**Problem**
Pictures stay out of the copy; set down each line of the listing below exactly.

**Record set**
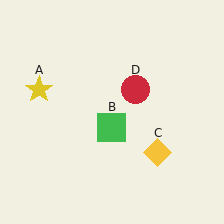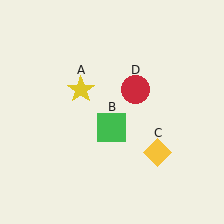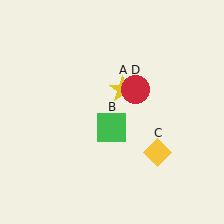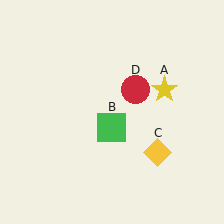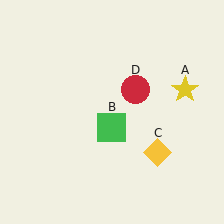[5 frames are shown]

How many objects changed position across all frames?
1 object changed position: yellow star (object A).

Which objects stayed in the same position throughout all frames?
Green square (object B) and yellow diamond (object C) and red circle (object D) remained stationary.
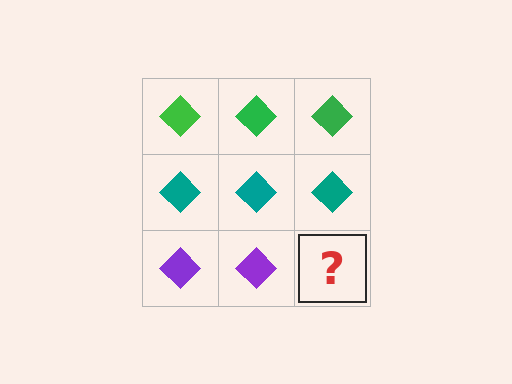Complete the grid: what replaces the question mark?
The question mark should be replaced with a purple diamond.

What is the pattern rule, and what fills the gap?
The rule is that each row has a consistent color. The gap should be filled with a purple diamond.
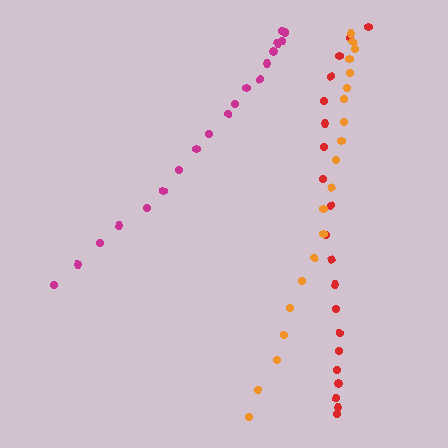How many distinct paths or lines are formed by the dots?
There are 3 distinct paths.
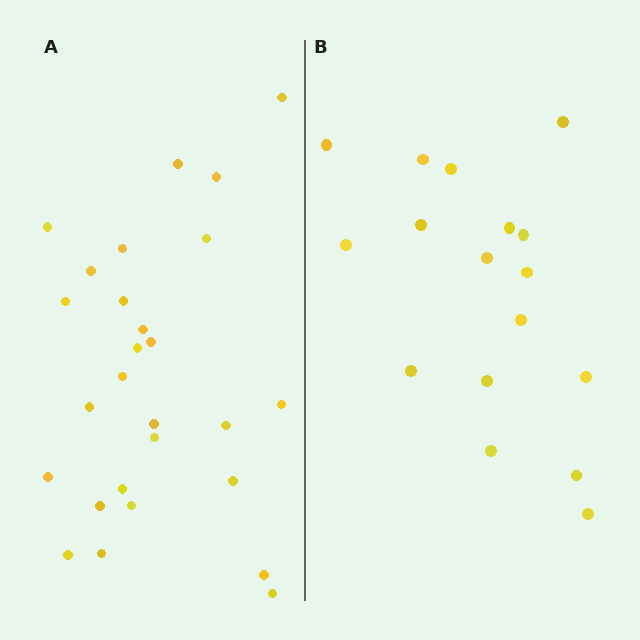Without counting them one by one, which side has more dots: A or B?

**Result of this exercise**
[5 frames are shown]

How many objects changed position across all frames?
1 object changed position: yellow star (object A).

Which objects stayed in the same position throughout all frames?
Green square (object B) and yellow diamond (object C) and red circle (object D) remained stationary.
Complete the grid: what replaces the question mark?
The question mark should be replaced with a purple diamond.

What is the pattern rule, and what fills the gap?
The rule is that each row has a consistent color. The gap should be filled with a purple diamond.
How many distinct paths or lines are formed by the dots?
There are 3 distinct paths.
Without counting them one by one, which side has more dots: A or B?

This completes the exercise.